*REQUIREMENT*:
Leave every picture out and write out the records below exactly.

┌────────

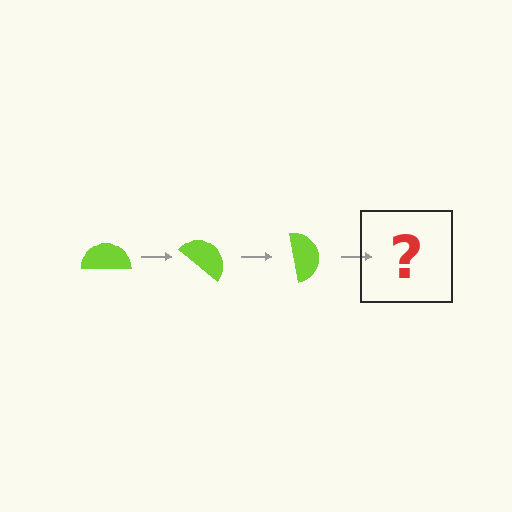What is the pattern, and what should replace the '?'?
The pattern is that the semicircle rotates 40 degrees clockwise each step. The '?' should be a lime semicircle rotated 120 degrees clockwise.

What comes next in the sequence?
The next element should be a lime semicircle rotated 120 degrees clockwise.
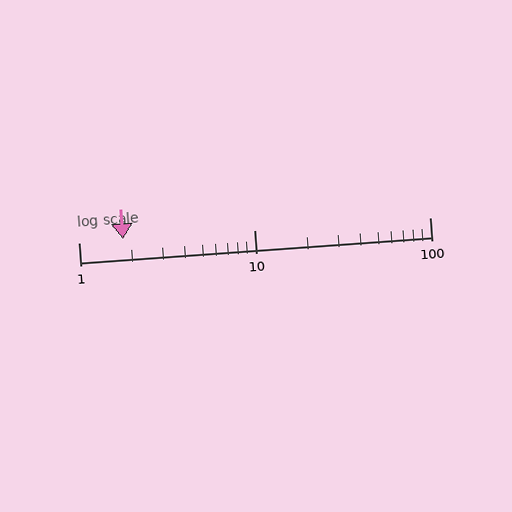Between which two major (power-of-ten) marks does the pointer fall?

└────────

*TASK ANSWER*:
What is the pattern, and what should replace the '?'?
The pattern is that the semicircle rotates 40 degrees clockwise each step. The '?' should be a lime semicircle rotated 120 degrees clockwise.

What comes next in the sequence?
The next element should be a lime semicircle rotated 120 degrees clockwise.
Between which two major (power-of-ten) marks does the pointer fall?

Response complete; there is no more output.